__What to produce__
Skip every image and restate the data word for word.

+--

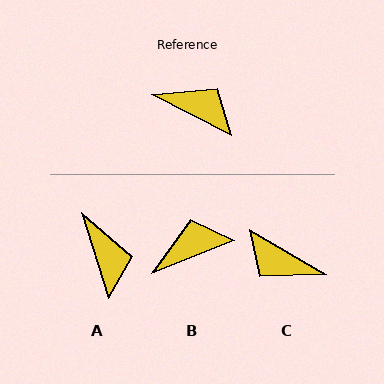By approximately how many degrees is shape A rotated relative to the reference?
Approximately 46 degrees clockwise.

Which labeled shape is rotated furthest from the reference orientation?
C, about 176 degrees away.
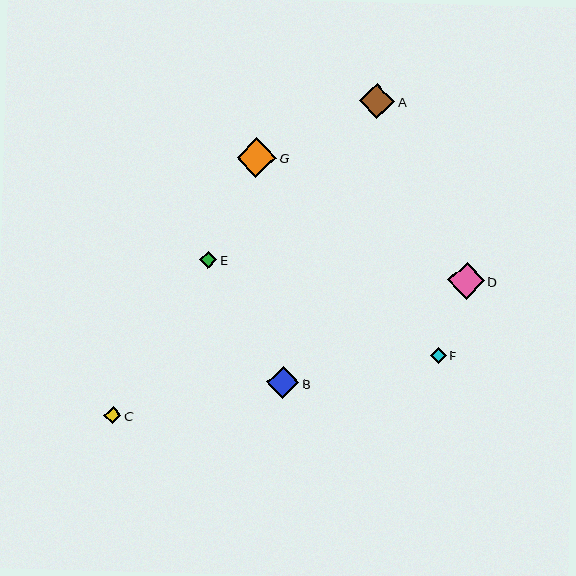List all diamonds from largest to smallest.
From largest to smallest: G, D, A, B, E, C, F.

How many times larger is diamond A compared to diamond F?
Diamond A is approximately 2.2 times the size of diamond F.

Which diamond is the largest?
Diamond G is the largest with a size of approximately 40 pixels.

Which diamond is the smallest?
Diamond F is the smallest with a size of approximately 16 pixels.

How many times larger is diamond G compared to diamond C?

+--

__Answer to this problem__
By approximately how many degrees is shape A rotated relative to the reference?
Approximately 46 degrees clockwise.

Which labeled shape is rotated furthest from the reference orientation?
C, about 176 degrees away.
List all diamonds from largest to smallest.
From largest to smallest: G, D, A, B, E, C, F.

How many times larger is diamond A compared to diamond F?
Diamond A is approximately 2.2 times the size of diamond F.

Which diamond is the largest?
Diamond G is the largest with a size of approximately 40 pixels.

Which diamond is the smallest?
Diamond F is the smallest with a size of approximately 16 pixels.

How many times larger is diamond G compared to diamond C?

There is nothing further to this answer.